• Available records:
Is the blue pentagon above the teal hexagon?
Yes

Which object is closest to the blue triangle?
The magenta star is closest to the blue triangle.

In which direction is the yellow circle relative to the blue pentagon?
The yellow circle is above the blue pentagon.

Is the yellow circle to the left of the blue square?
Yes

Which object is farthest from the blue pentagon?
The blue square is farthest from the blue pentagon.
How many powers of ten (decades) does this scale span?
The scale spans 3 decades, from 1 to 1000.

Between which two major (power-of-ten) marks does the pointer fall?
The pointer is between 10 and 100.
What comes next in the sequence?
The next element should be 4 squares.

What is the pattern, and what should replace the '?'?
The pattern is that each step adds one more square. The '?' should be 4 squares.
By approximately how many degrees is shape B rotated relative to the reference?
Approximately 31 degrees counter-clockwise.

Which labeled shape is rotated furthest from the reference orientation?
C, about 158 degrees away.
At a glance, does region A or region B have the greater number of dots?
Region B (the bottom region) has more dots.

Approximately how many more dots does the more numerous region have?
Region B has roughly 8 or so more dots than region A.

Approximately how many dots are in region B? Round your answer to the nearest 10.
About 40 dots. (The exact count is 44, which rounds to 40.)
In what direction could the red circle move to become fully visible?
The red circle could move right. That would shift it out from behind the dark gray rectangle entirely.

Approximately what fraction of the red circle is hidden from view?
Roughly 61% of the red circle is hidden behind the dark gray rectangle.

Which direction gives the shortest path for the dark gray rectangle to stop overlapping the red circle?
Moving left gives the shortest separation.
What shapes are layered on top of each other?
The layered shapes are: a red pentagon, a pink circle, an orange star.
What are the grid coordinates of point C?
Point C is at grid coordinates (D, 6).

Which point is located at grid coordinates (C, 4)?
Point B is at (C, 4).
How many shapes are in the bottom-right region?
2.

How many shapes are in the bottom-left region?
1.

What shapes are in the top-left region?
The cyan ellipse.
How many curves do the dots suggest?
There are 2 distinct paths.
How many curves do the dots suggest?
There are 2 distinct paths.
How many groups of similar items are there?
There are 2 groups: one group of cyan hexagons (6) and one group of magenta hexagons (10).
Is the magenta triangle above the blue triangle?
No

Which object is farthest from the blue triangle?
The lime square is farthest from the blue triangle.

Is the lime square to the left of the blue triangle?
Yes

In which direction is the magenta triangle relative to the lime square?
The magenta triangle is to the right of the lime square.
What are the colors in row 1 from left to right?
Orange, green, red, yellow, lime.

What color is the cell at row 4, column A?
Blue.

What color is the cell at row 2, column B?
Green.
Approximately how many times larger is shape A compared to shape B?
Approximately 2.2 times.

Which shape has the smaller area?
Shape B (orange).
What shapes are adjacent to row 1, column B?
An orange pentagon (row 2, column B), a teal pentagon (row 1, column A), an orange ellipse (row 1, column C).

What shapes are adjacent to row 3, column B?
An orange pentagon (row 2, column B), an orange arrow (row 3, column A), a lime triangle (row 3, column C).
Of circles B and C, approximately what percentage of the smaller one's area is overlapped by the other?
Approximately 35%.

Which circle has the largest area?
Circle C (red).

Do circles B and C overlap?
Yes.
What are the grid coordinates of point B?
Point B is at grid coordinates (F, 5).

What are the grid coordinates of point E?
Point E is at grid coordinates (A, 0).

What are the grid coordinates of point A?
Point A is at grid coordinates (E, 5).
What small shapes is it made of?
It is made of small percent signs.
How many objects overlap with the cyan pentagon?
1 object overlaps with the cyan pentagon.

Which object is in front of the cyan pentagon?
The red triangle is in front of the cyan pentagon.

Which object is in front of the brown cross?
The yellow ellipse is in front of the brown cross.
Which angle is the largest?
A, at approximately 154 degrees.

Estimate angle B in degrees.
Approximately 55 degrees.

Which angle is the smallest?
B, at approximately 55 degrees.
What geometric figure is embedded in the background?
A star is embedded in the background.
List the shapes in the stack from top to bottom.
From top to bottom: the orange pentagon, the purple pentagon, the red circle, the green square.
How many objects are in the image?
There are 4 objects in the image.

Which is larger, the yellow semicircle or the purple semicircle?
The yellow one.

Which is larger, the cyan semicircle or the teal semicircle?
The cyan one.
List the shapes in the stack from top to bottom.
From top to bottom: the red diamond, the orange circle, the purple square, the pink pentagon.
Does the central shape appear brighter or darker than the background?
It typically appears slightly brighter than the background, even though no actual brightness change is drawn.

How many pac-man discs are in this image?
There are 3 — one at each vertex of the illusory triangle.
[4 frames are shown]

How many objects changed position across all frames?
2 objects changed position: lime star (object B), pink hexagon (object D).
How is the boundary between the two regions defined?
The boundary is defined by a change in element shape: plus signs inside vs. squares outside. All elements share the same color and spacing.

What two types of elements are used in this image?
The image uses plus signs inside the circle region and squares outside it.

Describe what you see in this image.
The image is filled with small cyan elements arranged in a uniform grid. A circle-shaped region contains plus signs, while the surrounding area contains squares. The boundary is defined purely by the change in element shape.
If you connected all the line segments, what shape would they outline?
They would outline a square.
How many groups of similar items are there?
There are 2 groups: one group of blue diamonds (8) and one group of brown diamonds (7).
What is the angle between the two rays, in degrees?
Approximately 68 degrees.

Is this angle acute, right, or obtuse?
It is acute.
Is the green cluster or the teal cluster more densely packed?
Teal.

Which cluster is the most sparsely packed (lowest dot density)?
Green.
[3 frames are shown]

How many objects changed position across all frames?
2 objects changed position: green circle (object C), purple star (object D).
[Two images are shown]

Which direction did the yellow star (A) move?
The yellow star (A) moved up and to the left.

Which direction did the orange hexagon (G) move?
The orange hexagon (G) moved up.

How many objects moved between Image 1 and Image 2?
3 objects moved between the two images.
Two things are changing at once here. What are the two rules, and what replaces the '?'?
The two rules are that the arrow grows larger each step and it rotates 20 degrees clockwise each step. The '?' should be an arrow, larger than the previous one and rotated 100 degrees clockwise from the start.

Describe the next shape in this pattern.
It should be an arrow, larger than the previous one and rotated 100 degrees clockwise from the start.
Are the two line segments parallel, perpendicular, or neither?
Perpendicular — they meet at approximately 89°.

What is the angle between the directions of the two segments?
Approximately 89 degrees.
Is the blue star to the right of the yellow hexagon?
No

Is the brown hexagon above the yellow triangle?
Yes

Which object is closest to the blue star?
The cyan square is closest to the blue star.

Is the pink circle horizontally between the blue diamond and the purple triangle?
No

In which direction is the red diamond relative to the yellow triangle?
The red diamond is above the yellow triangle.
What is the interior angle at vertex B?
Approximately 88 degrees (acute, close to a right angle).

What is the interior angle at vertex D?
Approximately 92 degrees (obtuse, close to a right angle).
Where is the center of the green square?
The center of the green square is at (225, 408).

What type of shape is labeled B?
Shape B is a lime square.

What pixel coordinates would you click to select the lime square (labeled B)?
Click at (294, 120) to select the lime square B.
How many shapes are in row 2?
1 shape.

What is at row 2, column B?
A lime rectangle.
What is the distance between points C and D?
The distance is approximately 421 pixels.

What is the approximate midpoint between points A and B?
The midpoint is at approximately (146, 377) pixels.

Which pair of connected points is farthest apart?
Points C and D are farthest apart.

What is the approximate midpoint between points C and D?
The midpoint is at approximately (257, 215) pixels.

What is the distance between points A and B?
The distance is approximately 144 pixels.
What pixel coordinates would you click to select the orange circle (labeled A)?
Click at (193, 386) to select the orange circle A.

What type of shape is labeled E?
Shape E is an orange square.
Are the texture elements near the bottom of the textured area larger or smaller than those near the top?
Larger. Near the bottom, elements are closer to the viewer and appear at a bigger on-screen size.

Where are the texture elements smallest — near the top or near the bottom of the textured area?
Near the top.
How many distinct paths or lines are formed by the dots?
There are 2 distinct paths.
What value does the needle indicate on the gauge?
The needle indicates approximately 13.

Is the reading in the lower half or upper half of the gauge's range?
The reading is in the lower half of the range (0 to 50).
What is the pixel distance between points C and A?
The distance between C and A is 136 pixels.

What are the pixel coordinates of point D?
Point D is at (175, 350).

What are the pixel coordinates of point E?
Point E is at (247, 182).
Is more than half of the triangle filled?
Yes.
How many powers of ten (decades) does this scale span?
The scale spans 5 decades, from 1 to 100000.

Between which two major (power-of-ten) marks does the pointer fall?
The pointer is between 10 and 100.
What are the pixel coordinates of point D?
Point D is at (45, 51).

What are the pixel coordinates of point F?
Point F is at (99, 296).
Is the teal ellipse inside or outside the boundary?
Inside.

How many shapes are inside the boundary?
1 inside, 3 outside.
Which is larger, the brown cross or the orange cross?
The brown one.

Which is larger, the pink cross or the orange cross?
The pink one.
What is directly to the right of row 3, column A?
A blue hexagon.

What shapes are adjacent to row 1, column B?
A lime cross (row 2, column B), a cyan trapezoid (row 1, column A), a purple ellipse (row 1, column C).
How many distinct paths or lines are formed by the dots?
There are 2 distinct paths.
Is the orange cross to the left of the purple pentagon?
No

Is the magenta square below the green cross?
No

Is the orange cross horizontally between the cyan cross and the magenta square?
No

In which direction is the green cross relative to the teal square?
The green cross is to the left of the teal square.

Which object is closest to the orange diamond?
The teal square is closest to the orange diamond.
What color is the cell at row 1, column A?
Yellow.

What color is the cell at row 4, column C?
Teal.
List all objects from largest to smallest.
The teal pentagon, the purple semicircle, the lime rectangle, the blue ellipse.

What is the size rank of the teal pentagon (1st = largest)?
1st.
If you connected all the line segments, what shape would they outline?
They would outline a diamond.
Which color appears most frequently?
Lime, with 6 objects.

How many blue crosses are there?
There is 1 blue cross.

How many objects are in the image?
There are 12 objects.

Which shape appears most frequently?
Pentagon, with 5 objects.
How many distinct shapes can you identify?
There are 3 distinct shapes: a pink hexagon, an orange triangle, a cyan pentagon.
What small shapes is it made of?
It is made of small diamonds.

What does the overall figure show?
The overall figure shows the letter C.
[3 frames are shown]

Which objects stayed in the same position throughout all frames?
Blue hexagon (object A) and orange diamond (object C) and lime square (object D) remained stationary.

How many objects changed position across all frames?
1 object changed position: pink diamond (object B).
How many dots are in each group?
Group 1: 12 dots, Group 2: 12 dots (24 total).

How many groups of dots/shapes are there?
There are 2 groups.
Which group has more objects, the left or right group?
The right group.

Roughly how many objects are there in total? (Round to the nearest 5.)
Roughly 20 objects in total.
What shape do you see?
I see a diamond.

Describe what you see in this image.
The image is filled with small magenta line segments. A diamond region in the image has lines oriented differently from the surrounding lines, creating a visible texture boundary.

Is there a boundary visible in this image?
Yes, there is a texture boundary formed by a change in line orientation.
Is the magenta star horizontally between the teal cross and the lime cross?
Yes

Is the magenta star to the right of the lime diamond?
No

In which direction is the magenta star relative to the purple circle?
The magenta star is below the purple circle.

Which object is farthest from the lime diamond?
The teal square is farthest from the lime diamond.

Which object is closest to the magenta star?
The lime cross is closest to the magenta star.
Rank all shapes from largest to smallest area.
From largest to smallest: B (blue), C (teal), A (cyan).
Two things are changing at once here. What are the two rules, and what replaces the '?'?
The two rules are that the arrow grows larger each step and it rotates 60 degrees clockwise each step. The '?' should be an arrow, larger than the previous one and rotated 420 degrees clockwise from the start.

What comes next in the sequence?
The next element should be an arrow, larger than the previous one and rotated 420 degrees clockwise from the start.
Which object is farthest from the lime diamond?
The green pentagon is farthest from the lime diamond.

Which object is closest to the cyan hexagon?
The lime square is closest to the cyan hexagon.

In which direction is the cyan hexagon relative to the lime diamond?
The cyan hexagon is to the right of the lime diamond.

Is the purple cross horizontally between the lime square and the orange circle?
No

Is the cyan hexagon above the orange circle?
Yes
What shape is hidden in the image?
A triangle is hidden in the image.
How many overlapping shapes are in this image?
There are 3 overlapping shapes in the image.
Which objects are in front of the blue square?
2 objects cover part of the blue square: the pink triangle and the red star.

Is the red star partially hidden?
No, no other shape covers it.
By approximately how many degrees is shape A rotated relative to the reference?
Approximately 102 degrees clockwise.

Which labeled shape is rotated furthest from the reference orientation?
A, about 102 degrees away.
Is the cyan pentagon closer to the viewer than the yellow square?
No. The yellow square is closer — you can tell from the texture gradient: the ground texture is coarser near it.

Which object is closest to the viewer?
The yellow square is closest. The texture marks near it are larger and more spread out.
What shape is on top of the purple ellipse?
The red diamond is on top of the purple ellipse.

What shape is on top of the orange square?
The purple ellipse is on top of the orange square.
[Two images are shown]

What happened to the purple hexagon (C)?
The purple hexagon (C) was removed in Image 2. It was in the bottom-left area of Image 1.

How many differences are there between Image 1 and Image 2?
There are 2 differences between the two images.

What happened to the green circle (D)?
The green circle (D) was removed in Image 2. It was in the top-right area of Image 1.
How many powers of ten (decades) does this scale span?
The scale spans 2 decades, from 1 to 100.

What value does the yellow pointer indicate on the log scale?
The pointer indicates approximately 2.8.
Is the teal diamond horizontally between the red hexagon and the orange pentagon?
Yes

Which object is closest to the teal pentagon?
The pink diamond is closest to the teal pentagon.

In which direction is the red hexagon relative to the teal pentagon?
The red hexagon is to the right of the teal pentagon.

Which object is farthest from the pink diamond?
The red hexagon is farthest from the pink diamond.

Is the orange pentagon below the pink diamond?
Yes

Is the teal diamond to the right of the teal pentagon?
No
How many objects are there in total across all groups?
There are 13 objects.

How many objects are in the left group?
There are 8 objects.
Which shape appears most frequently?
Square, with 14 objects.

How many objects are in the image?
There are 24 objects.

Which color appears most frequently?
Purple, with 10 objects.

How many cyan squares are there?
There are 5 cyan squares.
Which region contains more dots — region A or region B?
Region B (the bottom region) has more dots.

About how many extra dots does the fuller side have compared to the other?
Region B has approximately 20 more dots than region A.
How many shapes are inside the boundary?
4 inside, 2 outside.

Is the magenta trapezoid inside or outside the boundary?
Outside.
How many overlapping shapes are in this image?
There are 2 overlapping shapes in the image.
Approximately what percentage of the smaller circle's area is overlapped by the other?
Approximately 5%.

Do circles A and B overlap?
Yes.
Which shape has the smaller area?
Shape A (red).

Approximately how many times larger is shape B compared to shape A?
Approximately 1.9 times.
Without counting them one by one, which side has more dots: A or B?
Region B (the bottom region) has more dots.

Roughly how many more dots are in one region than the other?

• Aim: From the line containing "Approximately what percentage of the smaller circle's" down to the final line of the data, write out every line exactly; both the first and last of these belong in your answer, and nothing else does.

• Exercise result:
Approximately what percentage of the smaller circle's area is overlapped by the other?
Approximately 5%.

Do circles A and B overlap?
Yes.
Which shape has the smaller area?
Shape A (red).

Approximately how many times larger is shape B compared to shape A?
Approximately 1.9 times.
Without counting them one by one, which side has more dots: A or B?
Region B (the bottom region) has more dots.

Roughly how many more dots are in one region than the other?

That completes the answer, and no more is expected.